**STATED PROBLEM**
Find every line in the listing below that contains the string "this" and copy each one. Case counts.

**Entries from a labeling collection**
···
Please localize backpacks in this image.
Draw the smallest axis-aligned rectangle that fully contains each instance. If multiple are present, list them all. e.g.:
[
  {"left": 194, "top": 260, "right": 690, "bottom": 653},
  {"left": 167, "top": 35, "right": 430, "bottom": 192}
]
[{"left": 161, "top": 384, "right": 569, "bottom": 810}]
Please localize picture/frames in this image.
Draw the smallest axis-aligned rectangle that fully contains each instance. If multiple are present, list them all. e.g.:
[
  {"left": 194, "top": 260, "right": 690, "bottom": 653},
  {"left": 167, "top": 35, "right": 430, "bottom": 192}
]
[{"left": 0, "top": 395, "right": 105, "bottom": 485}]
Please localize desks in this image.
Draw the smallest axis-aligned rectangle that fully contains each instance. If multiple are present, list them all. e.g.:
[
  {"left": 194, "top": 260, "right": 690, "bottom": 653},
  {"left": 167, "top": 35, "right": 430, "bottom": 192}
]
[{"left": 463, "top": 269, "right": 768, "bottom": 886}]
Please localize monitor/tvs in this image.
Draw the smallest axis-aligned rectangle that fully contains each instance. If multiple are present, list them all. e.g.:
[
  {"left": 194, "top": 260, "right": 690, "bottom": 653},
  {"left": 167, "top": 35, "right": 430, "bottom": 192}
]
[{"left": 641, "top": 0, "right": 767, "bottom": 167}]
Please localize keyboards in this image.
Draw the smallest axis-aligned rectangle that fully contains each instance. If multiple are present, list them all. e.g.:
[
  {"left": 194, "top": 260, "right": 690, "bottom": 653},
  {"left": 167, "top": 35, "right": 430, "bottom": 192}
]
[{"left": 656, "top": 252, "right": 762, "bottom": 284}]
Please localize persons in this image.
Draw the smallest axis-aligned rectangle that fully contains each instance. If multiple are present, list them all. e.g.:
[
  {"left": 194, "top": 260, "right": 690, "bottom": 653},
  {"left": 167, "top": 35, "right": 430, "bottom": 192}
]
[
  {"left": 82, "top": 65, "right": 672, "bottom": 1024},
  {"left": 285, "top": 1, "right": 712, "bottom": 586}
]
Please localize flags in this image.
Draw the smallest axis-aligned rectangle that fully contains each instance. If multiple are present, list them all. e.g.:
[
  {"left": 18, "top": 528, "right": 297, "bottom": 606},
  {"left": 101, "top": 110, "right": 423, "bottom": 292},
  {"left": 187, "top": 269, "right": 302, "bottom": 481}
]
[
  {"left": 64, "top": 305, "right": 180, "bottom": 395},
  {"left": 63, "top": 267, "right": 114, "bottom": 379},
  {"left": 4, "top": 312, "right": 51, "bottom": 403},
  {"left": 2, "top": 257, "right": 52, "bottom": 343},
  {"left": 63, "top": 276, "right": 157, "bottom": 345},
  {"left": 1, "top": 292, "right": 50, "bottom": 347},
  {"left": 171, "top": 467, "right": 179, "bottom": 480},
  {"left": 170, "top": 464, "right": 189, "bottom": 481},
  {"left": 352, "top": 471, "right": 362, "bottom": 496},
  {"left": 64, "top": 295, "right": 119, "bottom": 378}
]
···
**WRITTEN ANSWER**
Please localize backpacks in this image.
Please localize picture/frames in this image.
Please localize desks in this image.
Please localize monitor/tvs in this image.
Please localize keyboards in this image.
Please localize persons in this image.
Please localize flags in this image.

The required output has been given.